> Task objective
In the material below, repeat only the lines from the one that holds "What pixel coordinates" through the final line, exactly as they stand.

> Data section
⟨
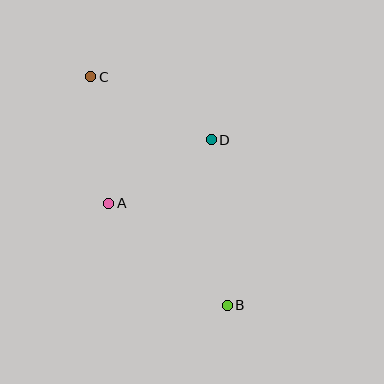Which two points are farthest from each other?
Points B and C are farthest from each other.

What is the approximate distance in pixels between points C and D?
The distance between C and D is approximately 136 pixels.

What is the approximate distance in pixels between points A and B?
The distance between A and B is approximately 157 pixels.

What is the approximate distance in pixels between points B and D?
The distance between B and D is approximately 166 pixels.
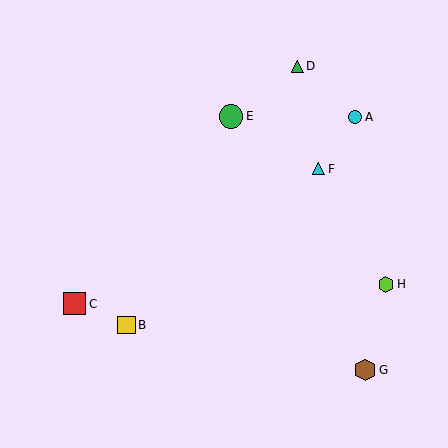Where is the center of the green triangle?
The center of the green triangle is at (297, 66).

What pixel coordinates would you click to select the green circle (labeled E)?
Click at (231, 116) to select the green circle E.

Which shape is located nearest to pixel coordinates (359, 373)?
⟩
> Task answer
What pixel coordinates would you click to select the green circle (labeled E)?
Click at (231, 116) to select the green circle E.

Which shape is located nearest to pixel coordinates (359, 373)?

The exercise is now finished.